* **Task brief**
Below are records to repeat exactly. Omit the pictures from the copy.

------------------------------------------------

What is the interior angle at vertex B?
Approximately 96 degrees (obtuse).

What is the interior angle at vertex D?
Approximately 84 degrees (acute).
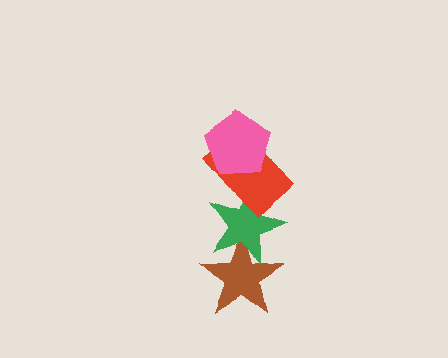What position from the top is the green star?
The green star is 3rd from the top.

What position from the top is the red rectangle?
The red rectangle is 2nd from the top.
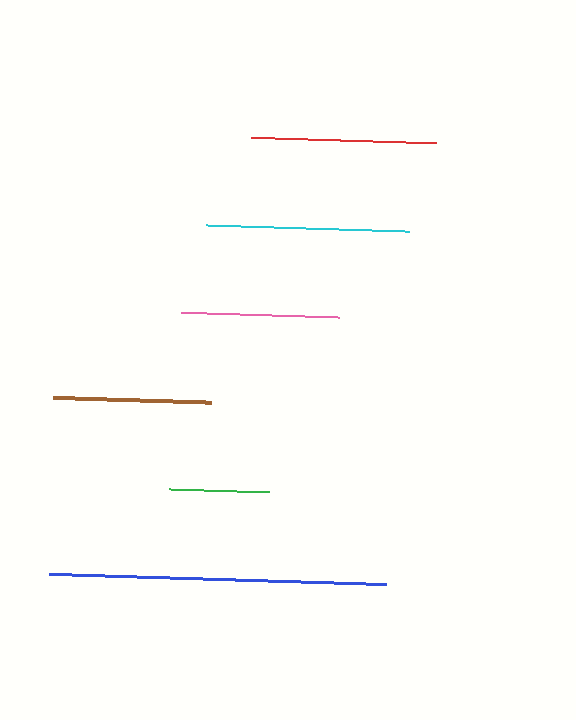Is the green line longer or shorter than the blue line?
The blue line is longer than the green line.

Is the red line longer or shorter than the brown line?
The red line is longer than the brown line.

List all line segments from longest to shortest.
From longest to shortest: blue, cyan and red (about equal), brown and pink (about equal), green.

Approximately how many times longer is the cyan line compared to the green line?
The cyan line is approximately 2.0 times the length of the green line.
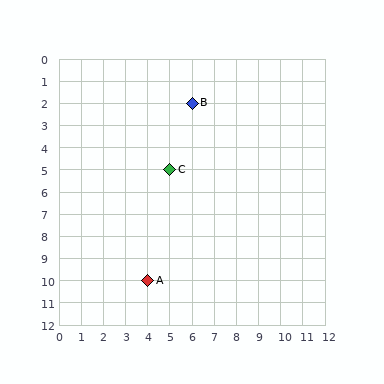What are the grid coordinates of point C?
Point C is at grid coordinates (5, 5).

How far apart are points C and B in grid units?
Points C and B are 1 column and 3 rows apart (about 3.2 grid units diagonally).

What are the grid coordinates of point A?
Point A is at grid coordinates (4, 10).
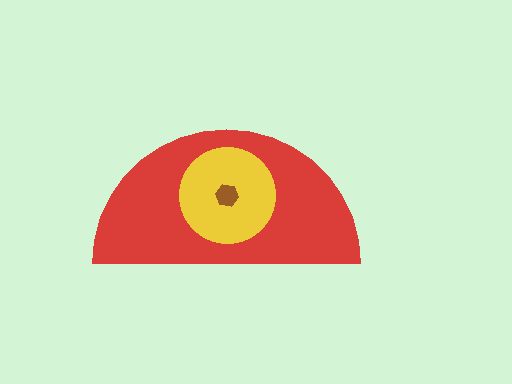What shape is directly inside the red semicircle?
The yellow circle.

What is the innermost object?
The brown hexagon.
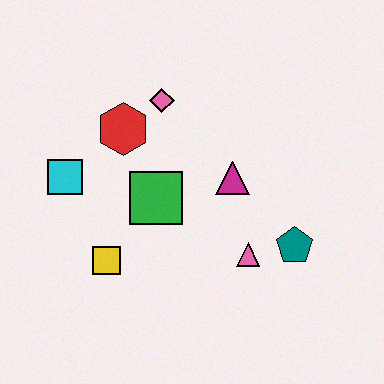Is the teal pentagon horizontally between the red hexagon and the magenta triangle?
No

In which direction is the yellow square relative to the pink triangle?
The yellow square is to the left of the pink triangle.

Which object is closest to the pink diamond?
The red hexagon is closest to the pink diamond.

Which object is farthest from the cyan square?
The teal pentagon is farthest from the cyan square.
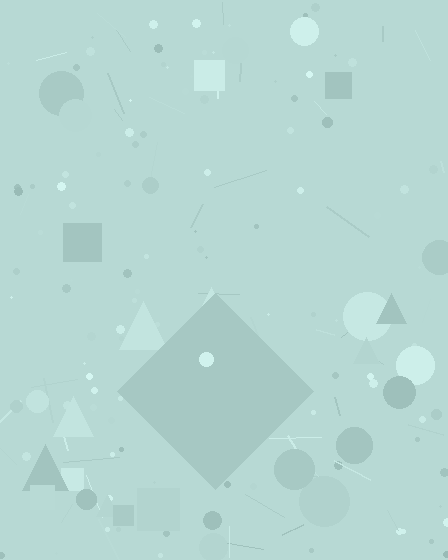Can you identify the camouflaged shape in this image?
The camouflaged shape is a diamond.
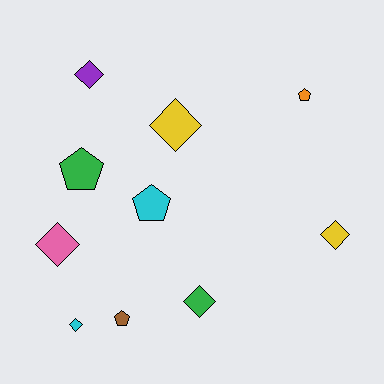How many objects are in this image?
There are 10 objects.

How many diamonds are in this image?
There are 6 diamonds.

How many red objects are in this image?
There are no red objects.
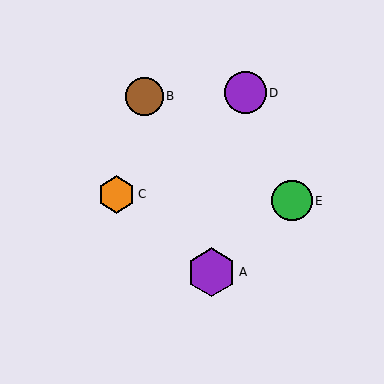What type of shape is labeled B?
Shape B is a brown circle.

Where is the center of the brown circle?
The center of the brown circle is at (144, 96).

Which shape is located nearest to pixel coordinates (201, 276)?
The purple hexagon (labeled A) at (212, 272) is nearest to that location.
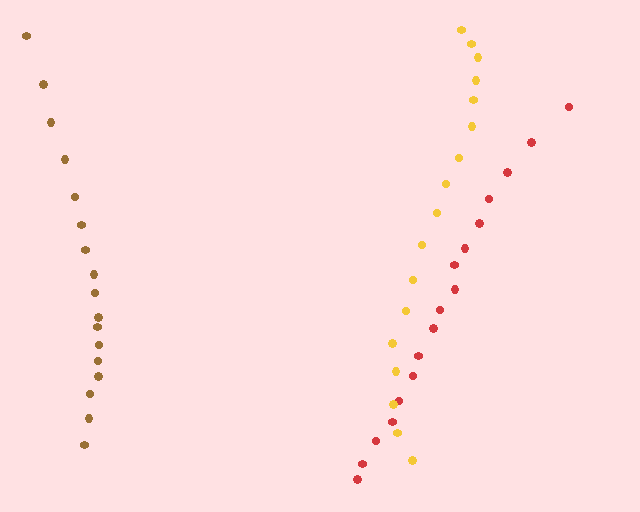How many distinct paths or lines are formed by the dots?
There are 3 distinct paths.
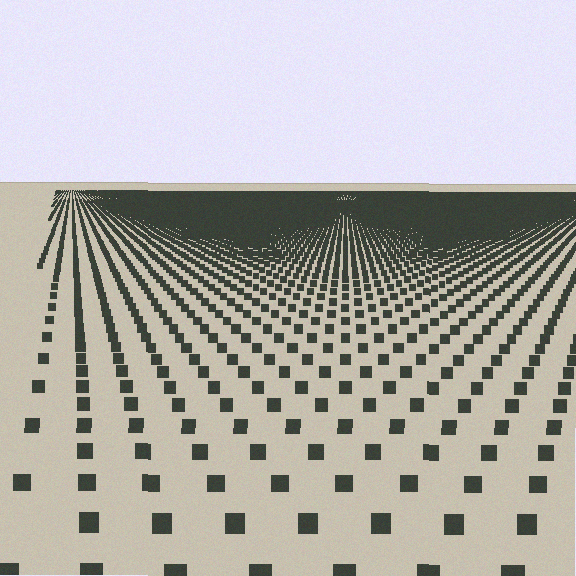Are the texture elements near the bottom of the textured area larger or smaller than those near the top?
Larger. Near the bottom, elements are closer to the viewer and appear at a bigger on-screen size.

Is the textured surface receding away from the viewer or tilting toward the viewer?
The surface is receding away from the viewer. Texture elements get smaller and denser toward the top.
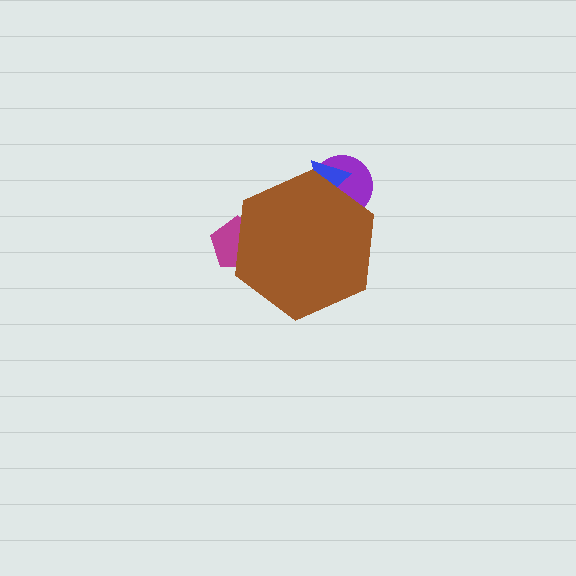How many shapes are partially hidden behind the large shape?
3 shapes are partially hidden.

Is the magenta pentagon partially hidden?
Yes, the magenta pentagon is partially hidden behind the brown hexagon.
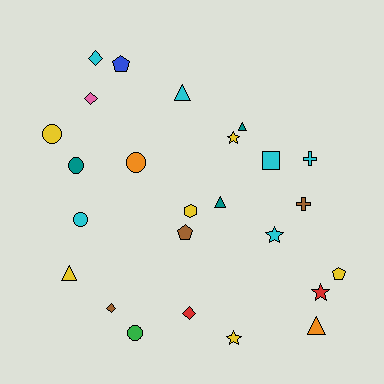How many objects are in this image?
There are 25 objects.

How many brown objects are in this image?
There are 3 brown objects.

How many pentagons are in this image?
There are 3 pentagons.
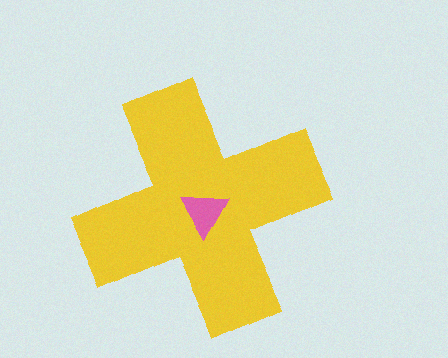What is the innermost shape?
The pink triangle.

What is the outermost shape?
The yellow cross.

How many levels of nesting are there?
2.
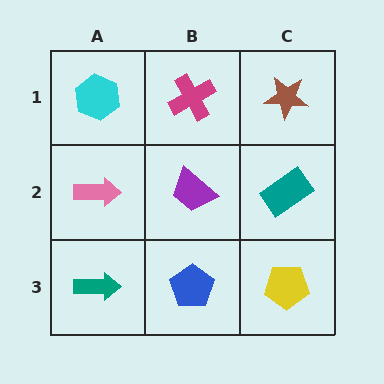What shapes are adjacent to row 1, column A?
A pink arrow (row 2, column A), a magenta cross (row 1, column B).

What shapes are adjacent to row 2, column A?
A cyan hexagon (row 1, column A), a teal arrow (row 3, column A), a purple trapezoid (row 2, column B).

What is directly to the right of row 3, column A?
A blue pentagon.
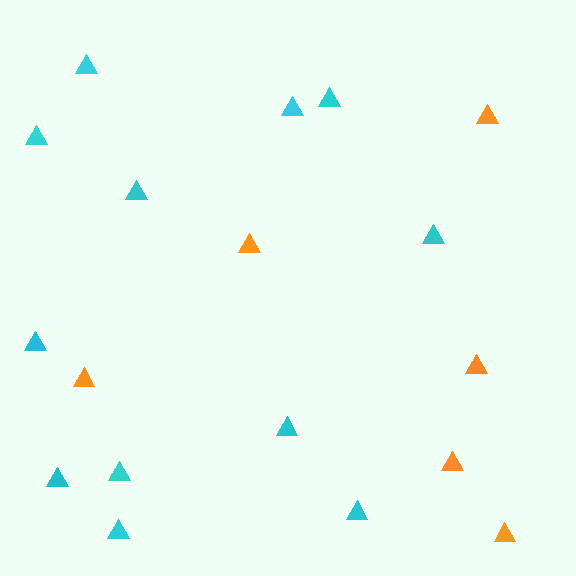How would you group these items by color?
There are 2 groups: one group of cyan triangles (12) and one group of orange triangles (6).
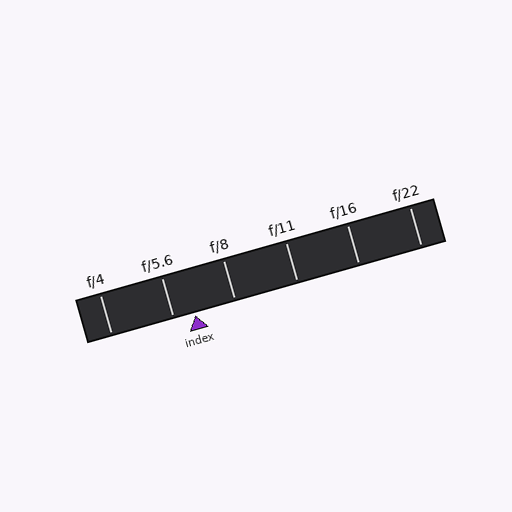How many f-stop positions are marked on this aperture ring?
There are 6 f-stop positions marked.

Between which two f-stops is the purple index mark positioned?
The index mark is between f/5.6 and f/8.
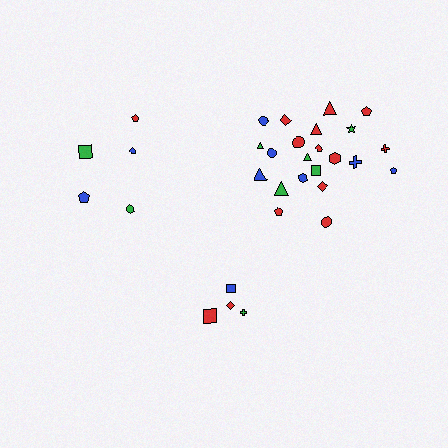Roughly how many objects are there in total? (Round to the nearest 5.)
Roughly 30 objects in total.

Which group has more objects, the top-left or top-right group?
The top-right group.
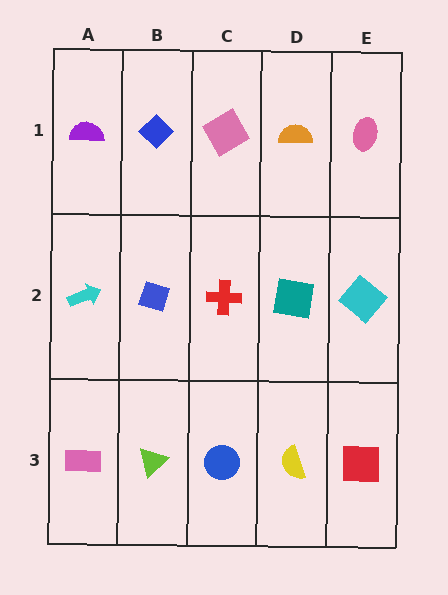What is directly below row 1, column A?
A cyan arrow.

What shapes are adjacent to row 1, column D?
A teal square (row 2, column D), a pink square (row 1, column C), a pink ellipse (row 1, column E).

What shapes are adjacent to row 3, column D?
A teal square (row 2, column D), a blue circle (row 3, column C), a red square (row 3, column E).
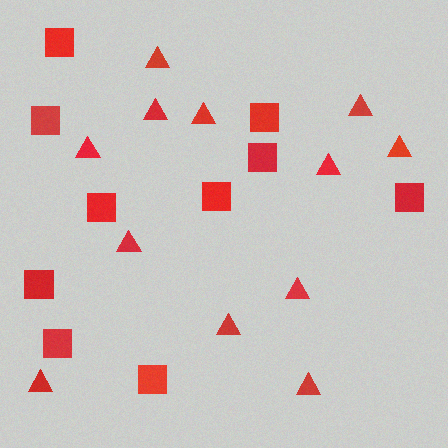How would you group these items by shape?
There are 2 groups: one group of triangles (12) and one group of squares (10).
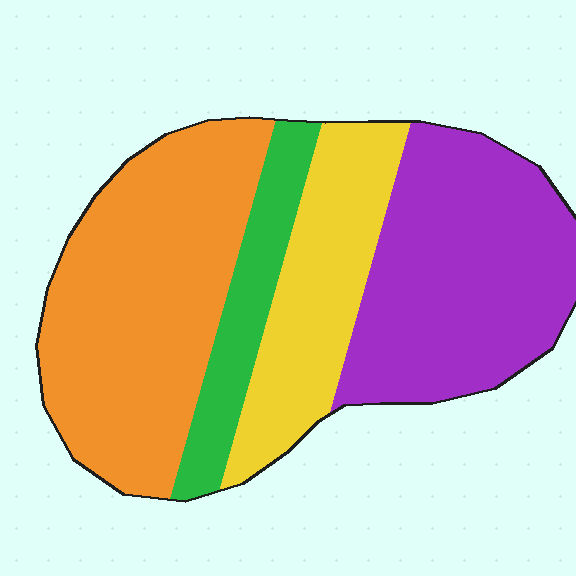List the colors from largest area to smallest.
From largest to smallest: orange, purple, yellow, green.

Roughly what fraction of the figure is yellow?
Yellow covers roughly 20% of the figure.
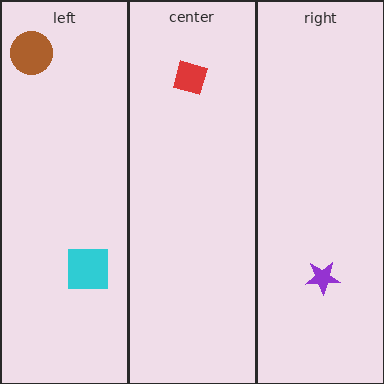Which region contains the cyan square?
The left region.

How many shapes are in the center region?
1.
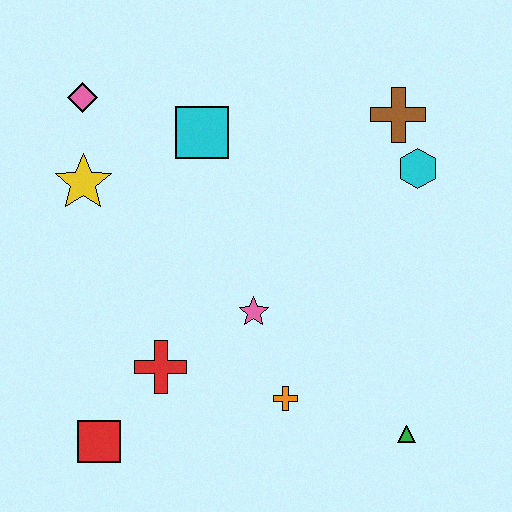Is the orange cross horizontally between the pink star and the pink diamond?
No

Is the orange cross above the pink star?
No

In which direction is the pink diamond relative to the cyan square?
The pink diamond is to the left of the cyan square.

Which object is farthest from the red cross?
The brown cross is farthest from the red cross.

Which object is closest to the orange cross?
The pink star is closest to the orange cross.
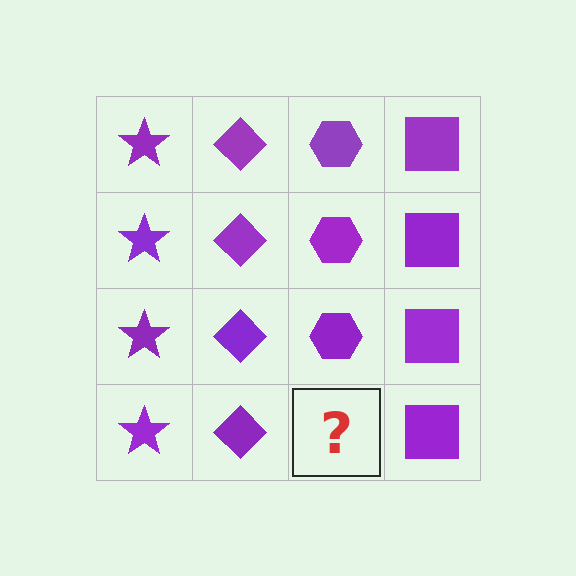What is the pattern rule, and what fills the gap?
The rule is that each column has a consistent shape. The gap should be filled with a purple hexagon.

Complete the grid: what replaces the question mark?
The question mark should be replaced with a purple hexagon.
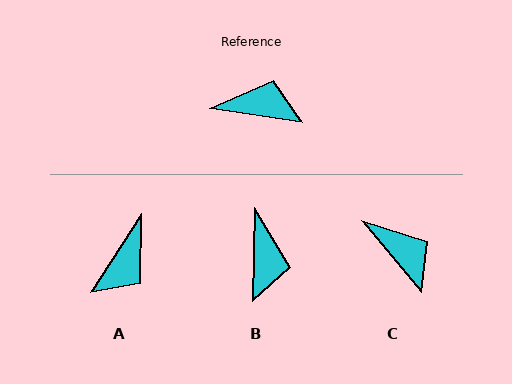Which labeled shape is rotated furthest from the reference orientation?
A, about 114 degrees away.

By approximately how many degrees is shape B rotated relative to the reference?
Approximately 83 degrees clockwise.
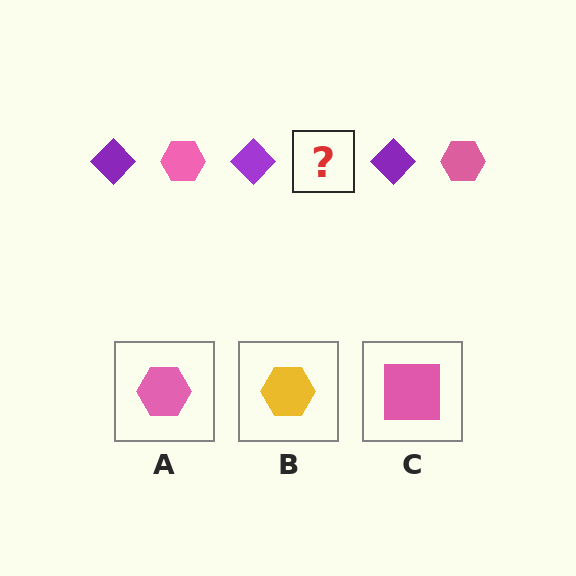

------------------------------------------------

* **Solution to the exercise**
What is the interior angle at vertex B?
Approximately 96 degrees (obtuse).

What is the interior angle at vertex D?
Approximately 84 degrees (acute).
What position from the top is the green star?
The green star is 3rd from the top.

What position from the top is the red rectangle?
The red rectangle is 2nd from the top.
Is the green line longer or shorter than the blue line?
The blue line is longer than the green line.

Is the red line longer or shorter than the brown line?
The red line is longer than the brown line.

List all line segments from longest to shortest.
From longest to shortest: blue, cyan and red (about equal), brown and pink (about equal), green.

Approximately how many times longer is the cyan line compared to the green line?
The cyan line is approximately 2.0 times the length of the green line.
What are the grid coordinates of point C?
Point C is at grid coordinates (5, 5).

How far apart are points C and B in grid units?
Points C and B are 1 column and 3 rows apart (about 3.2 grid units diagonally).

What are the grid coordinates of point A?
Point A is at grid coordinates (4, 10).
What shape is directly inside the red semicircle?
The yellow circle.

What is the innermost object?
The brown hexagon.
Is the teal pentagon horizontally between the red hexagon and the magenta triangle?
No

In which direction is the yellow square relative to the pink triangle?
The yellow square is to the left of the pink triangle.

Which object is closest to the pink diamond?
The red hexagon is closest to the pink diamond.

Which object is farthest from the cyan square?
The teal pentagon is farthest from the cyan square.
Can you identify the camouflaged shape in this image?
The camouflaged shape is a diamond.
How many objects are in this image?
There are 10 objects.

How many diamonds are in this image?
There are 6 diamonds.

How many red objects are in this image?
There are no red objects.
What type of shape is labeled B?
Shape B is a brown circle.

Where is the center of the brown circle?
The center of the brown circle is at (144, 96).

Which shape is located nearest to pixel coordinates (201, 276)?
The purple hexagon (labeled A) at (212, 272) is nearest to that location.
How many distinct paths or lines are formed by the dots?
There are 3 distinct paths.
Are the texture elements near the bottom of the textured area larger or smaller than those near the top?
Larger. Near the bottom, elements are closer to the viewer and appear at a bigger on-screen size.

Is the textured surface receding away from the viewer or tilting toward the viewer?
The surface is receding away from the viewer. Texture elements get smaller and denser toward the top.
How many shapes are partially hidden behind the large shape?
3 shapes are partially hidden.

Is the magenta pentagon partially hidden?
Yes, the magenta pentagon is partially hidden behind the brown hexagon.
How many objects are in this image?
There are 25 objects.

How many brown objects are in this image?
There are 3 brown objects.

How many pentagons are in this image?
There are 3 pentagons.
What is the innermost shape?
The pink triangle.

What is the outermost shape?
The yellow cross.

How many levels of nesting are there?
2.
What shapes are adjacent to row 1, column A?
A pink arrow (row 2, column A), a magenta cross (row 1, column B).

What shapes are adjacent to row 2, column A?
A cyan hexagon (row 1, column A), a teal arrow (row 3, column A), a purple trapezoid (row 2, column B).

What is directly to the right of row 3, column A?
A blue pentagon.
How would you group these items by color?
There are 2 groups: one group of cyan triangles (12) and one group of orange triangles (6).
How many f-stop positions are marked on this aperture ring?
There are 6 f-stop positions marked.

Between which two f-stops is the purple index mark positioned?
The index mark is between f/5.6 and f/8.
Roughly how many objects are there in total? (Round to the nearest 5.)
Roughly 30 objects in total.

Which group has more objects, the top-left or top-right group?
The top-right group.
What is directly below row 1, column A?
A cyan arrow.

What shapes are adjacent to row 1, column D?
A teal square (row 2, column D), a pink square (row 1, column C), a pink ellipse (row 1, column E).

What shapes are adjacent to row 3, column D?
A teal square (row 2, column D), a blue circle (row 3, column C), a red square (row 3, column E).
How would you group these items by shape?
There are 2 groups: one group of triangles (12) and one group of squares (10).
List the colors from largest area to smallest.
From largest to smallest: orange, purple, yellow, green.

Roughly what fraction of the figure is yellow?
Yellow covers roughly 20% of the figure.
Which region contains the cyan square?
The left region.

How many shapes are in the center region?
1.
Is the orange cross horizontally between the pink star and the pink diamond?
No

Is the orange cross above the pink star?
No

In which direction is the pink diamond relative to the cyan square?
The pink diamond is to the left of the cyan square.

Which object is farthest from the red cross?
The brown cross is farthest from the red cross.

Which object is closest to the orange cross?
The pink star is closest to the orange cross.
What is the pattern rule, and what fills the gap?
The rule is that each column has a consistent shape. The gap should be filled with a purple hexagon.

Complete the grid: what replaces the question mark?
The question mark should be replaced with a purple hexagon.
Which labeled shape is rotated furthest from the reference orientation?
A, about 114 degrees away.

By approximately how many degrees is shape B rotated relative to the reference?
Approximately 83 degrees clockwise.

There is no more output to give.